-- begin --

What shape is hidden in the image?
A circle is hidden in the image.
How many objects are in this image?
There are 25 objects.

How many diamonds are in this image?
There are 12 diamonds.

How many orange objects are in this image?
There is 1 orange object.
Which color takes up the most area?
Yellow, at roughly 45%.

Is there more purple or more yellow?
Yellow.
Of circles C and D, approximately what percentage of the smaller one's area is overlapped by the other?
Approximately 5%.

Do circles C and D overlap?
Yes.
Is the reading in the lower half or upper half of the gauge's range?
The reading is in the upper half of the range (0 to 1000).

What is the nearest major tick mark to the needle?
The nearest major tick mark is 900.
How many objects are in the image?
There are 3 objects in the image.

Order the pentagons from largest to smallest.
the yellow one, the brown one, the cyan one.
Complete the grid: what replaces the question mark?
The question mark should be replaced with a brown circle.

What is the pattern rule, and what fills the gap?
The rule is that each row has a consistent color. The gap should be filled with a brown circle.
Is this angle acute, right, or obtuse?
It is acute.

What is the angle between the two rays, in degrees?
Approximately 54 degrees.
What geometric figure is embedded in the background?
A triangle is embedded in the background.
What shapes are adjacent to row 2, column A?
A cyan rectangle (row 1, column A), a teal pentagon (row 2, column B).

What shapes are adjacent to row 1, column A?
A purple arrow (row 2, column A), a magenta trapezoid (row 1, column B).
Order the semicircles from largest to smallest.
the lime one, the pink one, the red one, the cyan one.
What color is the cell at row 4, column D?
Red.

-- end --
-- begin --

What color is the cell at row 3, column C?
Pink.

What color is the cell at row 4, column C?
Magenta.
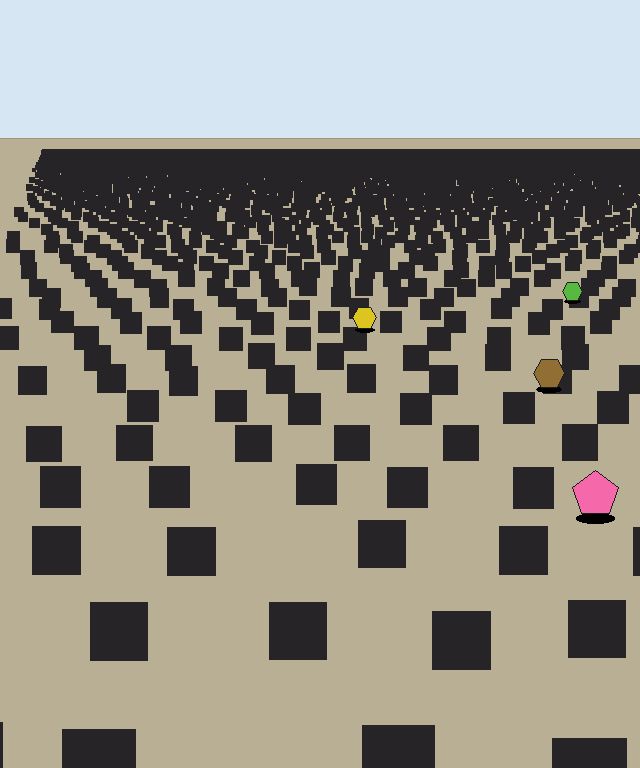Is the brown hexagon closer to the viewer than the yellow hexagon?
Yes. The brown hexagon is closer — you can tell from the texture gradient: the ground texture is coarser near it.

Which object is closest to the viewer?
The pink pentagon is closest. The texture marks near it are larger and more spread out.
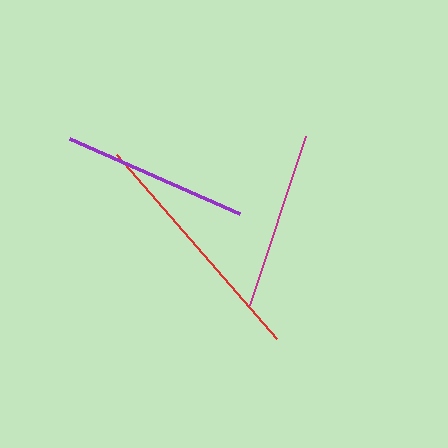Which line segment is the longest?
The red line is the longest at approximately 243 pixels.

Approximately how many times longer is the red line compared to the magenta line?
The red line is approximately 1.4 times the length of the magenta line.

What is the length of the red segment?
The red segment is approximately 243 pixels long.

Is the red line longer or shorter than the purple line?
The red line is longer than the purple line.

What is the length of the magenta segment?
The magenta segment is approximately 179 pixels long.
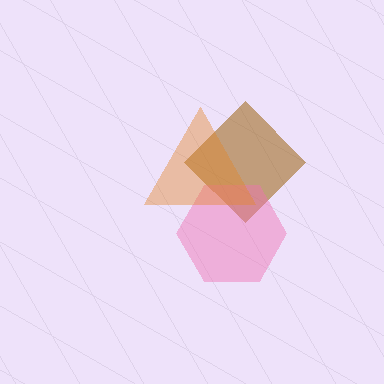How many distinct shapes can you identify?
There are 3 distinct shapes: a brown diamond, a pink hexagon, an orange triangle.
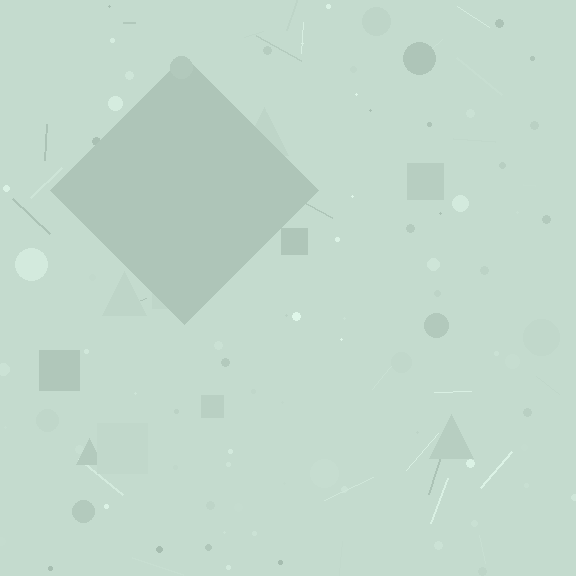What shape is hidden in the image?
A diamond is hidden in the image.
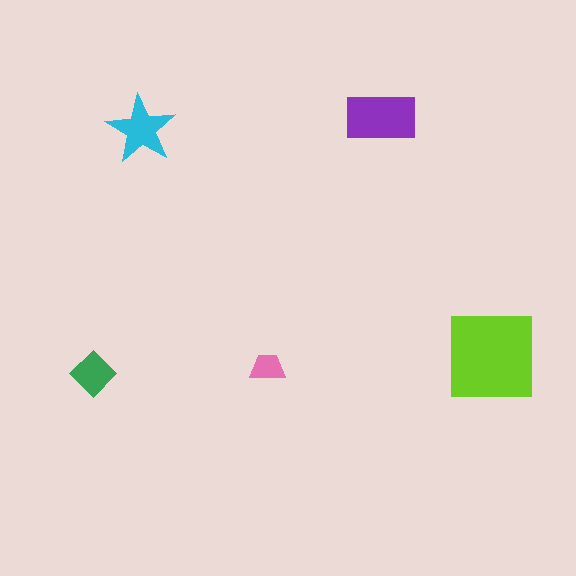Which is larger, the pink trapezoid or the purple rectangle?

-- end --

GOAL OF THE EXERCISE:
Pick out the part that begins with the line containing "Approximately how many" and finishes with the line containing "Which is larger, the", both included. Restate it exactly, without images.

TASK RESULT:
Approximately how many times longer is the red line compared to the magenta line?
The red line is approximately 1.4 times the length of the magenta line.

What is the length of the red segment?
The red segment is approximately 243 pixels long.

Is the red line longer or shorter than the purple line?
The red line is longer than the purple line.

What is the length of the magenta segment?
The magenta segment is approximately 179 pixels long.
How many distinct shapes can you identify?
There are 3 distinct shapes: a brown diamond, a pink hexagon, an orange triangle.
What shape is hidden in the image?
A diamond is hidden in the image.
Which is larger, the pink trapezoid or the purple rectangle?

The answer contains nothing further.